_Directive_
Transcribe exactly the lines from the one containing "How many objects are in the image?" through the end of the data, both included. Leave out pictures.

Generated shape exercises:

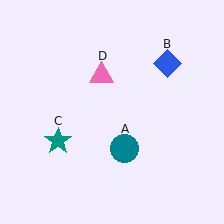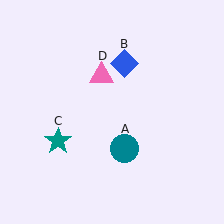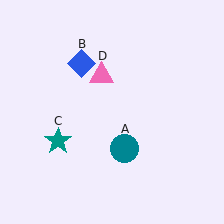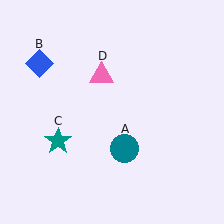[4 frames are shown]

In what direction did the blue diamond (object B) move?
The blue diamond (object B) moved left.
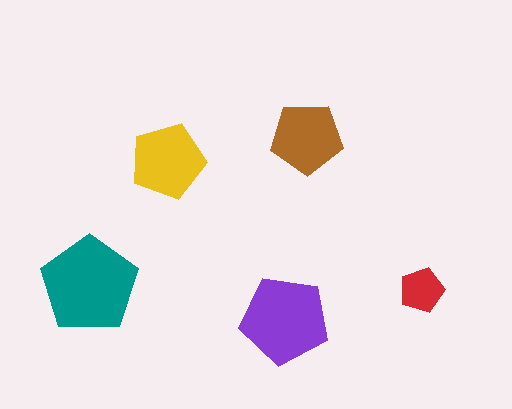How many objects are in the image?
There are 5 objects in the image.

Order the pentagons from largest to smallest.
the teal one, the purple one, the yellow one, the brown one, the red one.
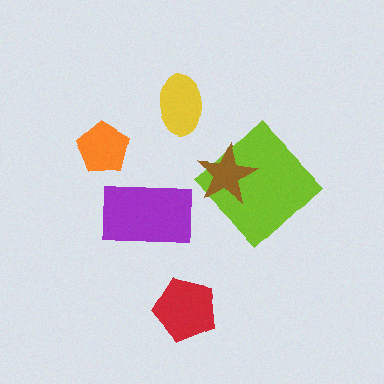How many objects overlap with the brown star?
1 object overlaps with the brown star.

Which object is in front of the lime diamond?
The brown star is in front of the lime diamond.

_The output_
How many objects are in the image?
There are 5 objects in the image.

Order the pentagons from largest to smallest.
the teal one, the purple one, the yellow one, the brown one, the red one.
How many objects overlap with the brown star?
1 object overlaps with the brown star.

Which object is in front of the lime diamond?
The brown star is in front of the lime diamond.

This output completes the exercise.